[begin Record excerpts]

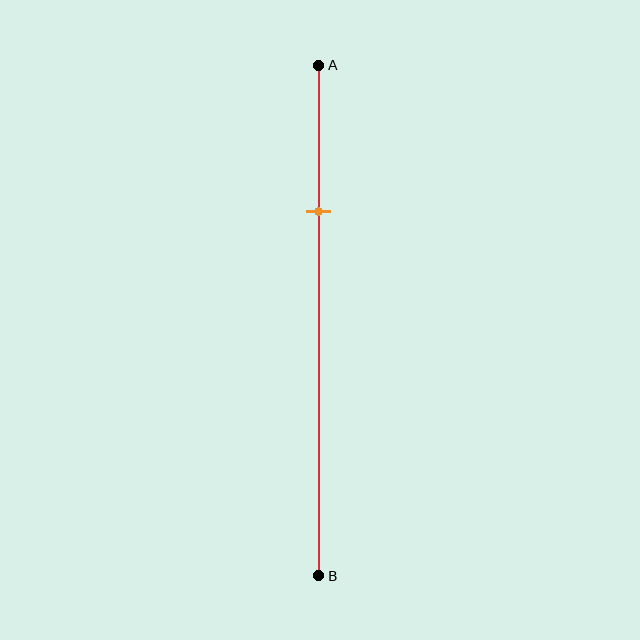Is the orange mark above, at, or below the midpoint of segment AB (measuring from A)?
The orange mark is above the midpoint of segment AB.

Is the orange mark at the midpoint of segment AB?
No, the mark is at about 30% from A, not at the 50% midpoint.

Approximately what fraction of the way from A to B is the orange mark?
The orange mark is approximately 30% of the way from A to B.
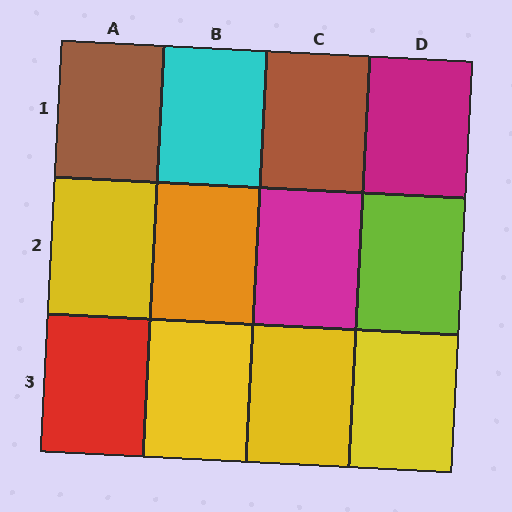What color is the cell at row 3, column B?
Yellow.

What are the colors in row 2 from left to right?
Yellow, orange, magenta, lime.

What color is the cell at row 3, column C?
Yellow.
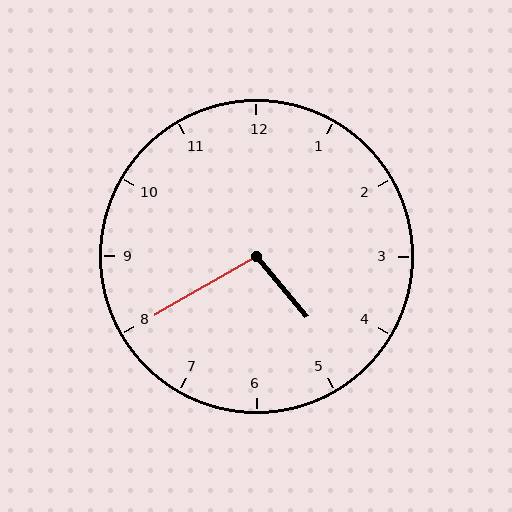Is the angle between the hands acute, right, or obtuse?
It is obtuse.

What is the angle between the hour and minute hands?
Approximately 100 degrees.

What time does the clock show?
4:40.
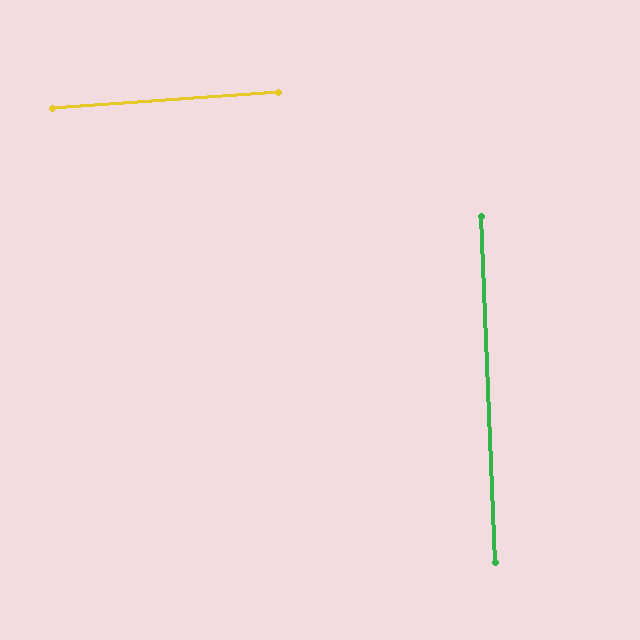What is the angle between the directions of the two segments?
Approximately 88 degrees.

[end Record excerpts]

Exercise objective =>
Reproduce each line of the records exactly, and omit every picture.

Completed task =>
Is the orange mark above, at, or below the midpoint of segment AB (measuring from A)?
The orange mark is above the midpoint of segment AB.

Is the orange mark at the midpoint of segment AB?
No, the mark is at about 30% from A, not at the 50% midpoint.

Approximately what fraction of the way from A to B is the orange mark?
The orange mark is approximately 30% of the way from A to B.
What color is the cell at row 3, column B?
Yellow.

What are the colors in row 2 from left to right?
Yellow, orange, magenta, lime.

What color is the cell at row 3, column C?
Yellow.
Is the angle between the hands acute, right, or obtuse?
It is obtuse.

What is the angle between the hour and minute hands?
Approximately 100 degrees.

What time does the clock show?
4:40.
What is the angle between the directions of the two segments?
Approximately 88 degrees.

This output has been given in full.